Instructions to follow: For the copy, please give all of the data again exactly and leave the pictures out.

Input rows:
·····

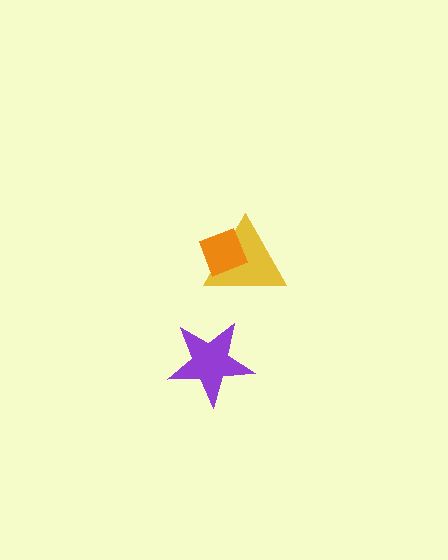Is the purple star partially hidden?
No, no other shape covers it.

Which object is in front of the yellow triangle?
The orange diamond is in front of the yellow triangle.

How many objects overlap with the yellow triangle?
1 object overlaps with the yellow triangle.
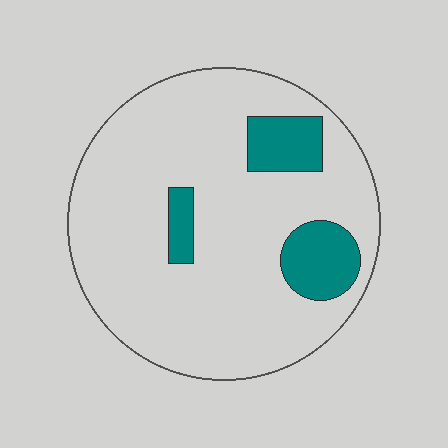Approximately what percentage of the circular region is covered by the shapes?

·····

Solution:
Is the purple star partially hidden?
No, no other shape covers it.

Which object is in front of the yellow triangle?
The orange diamond is in front of the yellow triangle.

How many objects overlap with the yellow triangle?
1 object overlaps with the yellow triangle.
Approximately what percentage of the circular region is covered by the shapes?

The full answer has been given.